#### Stored data:
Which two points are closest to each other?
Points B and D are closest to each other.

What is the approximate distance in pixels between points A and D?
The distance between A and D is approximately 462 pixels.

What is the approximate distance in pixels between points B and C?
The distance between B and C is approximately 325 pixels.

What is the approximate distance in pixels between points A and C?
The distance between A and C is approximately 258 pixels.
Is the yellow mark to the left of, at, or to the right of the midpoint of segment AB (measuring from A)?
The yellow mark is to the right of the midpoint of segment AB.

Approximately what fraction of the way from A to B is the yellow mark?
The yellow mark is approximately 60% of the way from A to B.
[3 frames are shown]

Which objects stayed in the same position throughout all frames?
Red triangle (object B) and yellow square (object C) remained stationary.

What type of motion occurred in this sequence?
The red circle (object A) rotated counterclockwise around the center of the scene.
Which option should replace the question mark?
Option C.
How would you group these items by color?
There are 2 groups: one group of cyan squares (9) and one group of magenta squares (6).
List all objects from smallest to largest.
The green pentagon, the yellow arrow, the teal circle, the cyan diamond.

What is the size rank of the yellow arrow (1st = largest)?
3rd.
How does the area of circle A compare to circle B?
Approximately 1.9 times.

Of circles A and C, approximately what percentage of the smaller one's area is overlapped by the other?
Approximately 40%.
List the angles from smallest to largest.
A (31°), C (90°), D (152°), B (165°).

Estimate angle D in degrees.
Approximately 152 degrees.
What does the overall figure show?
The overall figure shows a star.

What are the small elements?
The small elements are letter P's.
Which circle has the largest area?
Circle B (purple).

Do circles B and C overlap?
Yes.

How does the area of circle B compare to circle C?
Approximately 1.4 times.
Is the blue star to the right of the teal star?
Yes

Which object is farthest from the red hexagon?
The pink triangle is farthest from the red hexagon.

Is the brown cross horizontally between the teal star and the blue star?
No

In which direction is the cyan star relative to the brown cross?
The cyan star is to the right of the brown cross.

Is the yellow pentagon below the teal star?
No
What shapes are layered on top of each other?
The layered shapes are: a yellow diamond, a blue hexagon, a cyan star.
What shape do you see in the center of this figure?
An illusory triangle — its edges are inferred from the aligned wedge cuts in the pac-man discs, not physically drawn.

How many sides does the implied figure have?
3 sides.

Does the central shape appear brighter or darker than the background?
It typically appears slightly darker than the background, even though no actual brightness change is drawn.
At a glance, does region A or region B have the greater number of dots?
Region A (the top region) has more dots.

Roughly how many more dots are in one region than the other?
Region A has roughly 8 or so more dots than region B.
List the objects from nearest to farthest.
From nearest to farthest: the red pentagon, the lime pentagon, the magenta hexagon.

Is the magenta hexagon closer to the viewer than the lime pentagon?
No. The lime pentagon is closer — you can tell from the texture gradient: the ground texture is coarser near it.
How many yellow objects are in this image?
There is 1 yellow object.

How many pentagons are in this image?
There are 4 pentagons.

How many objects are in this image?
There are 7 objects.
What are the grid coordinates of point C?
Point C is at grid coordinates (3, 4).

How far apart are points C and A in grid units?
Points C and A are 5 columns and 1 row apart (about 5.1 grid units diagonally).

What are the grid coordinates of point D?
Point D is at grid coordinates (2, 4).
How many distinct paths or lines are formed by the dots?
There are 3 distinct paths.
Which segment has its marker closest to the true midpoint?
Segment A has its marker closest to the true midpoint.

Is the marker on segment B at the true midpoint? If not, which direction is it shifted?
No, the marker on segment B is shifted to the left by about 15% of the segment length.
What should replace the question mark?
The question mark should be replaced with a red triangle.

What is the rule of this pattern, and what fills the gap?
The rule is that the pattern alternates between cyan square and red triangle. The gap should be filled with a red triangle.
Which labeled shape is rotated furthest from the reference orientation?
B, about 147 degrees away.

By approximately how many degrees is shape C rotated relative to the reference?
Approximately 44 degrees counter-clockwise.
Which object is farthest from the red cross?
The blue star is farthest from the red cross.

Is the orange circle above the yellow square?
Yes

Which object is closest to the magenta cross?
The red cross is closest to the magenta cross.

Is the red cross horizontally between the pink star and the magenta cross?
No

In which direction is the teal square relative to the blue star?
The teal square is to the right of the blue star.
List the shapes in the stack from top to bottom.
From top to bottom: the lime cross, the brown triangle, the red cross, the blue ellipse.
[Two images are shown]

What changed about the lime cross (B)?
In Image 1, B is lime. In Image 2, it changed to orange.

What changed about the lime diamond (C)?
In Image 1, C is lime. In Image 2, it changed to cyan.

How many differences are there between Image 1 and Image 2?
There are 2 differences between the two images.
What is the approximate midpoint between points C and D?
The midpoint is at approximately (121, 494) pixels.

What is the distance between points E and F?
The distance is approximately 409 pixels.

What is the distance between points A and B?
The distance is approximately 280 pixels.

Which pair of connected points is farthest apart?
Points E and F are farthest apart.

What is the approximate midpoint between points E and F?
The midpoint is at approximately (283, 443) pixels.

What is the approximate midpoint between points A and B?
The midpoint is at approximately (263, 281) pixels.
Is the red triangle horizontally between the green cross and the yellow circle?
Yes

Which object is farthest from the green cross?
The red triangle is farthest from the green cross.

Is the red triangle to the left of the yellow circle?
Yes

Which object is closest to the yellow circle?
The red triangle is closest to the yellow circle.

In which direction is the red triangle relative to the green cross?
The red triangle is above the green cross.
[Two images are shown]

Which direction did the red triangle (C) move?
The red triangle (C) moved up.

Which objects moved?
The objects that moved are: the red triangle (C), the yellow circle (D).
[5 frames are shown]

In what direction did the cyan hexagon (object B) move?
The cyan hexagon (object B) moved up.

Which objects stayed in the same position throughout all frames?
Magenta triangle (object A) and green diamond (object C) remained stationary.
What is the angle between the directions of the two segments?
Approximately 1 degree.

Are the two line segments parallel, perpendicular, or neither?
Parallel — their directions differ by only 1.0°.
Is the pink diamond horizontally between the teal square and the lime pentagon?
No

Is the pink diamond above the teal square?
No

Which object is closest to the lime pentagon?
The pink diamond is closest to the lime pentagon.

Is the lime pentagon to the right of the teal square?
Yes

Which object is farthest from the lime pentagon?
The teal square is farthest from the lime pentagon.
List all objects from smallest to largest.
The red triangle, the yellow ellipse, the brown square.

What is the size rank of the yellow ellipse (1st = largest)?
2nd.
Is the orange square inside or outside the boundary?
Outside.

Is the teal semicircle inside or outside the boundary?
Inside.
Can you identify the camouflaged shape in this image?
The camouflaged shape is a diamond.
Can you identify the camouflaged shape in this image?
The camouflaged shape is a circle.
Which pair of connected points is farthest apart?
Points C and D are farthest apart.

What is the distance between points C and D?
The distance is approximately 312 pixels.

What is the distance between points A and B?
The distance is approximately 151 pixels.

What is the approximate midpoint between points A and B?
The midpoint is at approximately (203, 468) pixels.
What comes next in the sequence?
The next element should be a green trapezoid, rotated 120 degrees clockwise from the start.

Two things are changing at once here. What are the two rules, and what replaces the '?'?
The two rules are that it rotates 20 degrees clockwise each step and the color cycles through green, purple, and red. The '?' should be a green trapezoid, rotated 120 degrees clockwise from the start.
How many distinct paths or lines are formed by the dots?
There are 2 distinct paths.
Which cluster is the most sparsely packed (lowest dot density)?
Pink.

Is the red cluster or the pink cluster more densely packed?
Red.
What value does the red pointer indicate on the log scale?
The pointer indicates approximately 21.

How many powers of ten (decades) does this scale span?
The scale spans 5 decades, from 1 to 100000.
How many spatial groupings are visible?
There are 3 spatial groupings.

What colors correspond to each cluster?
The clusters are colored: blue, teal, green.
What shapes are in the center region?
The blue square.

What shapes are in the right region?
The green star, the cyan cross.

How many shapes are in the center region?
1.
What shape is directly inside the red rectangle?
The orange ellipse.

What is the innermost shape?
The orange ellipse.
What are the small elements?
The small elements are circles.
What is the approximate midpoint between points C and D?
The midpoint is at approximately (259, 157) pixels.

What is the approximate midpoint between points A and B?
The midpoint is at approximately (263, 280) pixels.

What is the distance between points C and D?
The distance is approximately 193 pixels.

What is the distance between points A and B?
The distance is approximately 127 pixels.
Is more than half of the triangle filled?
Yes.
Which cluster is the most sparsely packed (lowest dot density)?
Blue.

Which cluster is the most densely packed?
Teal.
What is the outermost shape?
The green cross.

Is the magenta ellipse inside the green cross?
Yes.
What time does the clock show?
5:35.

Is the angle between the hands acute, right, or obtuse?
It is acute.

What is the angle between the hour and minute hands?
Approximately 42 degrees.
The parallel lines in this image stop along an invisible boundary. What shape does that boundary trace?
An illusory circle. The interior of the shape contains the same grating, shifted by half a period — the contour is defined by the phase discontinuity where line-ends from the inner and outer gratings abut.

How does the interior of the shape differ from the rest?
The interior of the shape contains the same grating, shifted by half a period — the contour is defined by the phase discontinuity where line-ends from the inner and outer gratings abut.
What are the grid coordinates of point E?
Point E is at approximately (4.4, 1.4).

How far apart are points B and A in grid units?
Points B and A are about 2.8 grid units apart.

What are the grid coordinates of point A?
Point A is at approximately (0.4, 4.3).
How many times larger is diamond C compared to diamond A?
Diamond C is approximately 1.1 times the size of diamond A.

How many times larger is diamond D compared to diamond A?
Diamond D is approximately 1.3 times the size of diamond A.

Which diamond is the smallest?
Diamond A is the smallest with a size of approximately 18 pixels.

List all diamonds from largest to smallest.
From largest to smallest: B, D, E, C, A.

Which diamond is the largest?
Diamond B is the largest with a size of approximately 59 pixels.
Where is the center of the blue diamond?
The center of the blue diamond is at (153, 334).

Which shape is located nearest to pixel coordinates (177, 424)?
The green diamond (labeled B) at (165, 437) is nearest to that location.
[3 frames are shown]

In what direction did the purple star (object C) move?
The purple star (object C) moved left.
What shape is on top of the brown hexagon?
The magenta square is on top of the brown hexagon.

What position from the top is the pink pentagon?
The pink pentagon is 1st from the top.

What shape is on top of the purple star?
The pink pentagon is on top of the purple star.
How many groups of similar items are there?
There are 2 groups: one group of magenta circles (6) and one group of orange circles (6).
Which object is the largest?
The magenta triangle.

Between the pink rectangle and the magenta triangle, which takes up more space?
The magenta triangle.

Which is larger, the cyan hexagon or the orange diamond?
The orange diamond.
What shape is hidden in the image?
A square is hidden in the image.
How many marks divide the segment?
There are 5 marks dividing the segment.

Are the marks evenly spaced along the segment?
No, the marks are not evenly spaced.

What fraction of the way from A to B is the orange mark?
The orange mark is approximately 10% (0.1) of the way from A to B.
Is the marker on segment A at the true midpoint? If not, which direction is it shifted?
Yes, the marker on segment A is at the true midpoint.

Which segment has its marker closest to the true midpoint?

#### Short exercise:
Reproduce exactly, with nothing added, the lines from the one that contains "Is the marker on segment A" to the end of the data.

#### Exercise response:
Is the marker on segment A at the true midpoint? If not, which direction is it shifted?
Yes, the marker on segment A is at the true midpoint.

Which segment has its marker closest to the true midpoint?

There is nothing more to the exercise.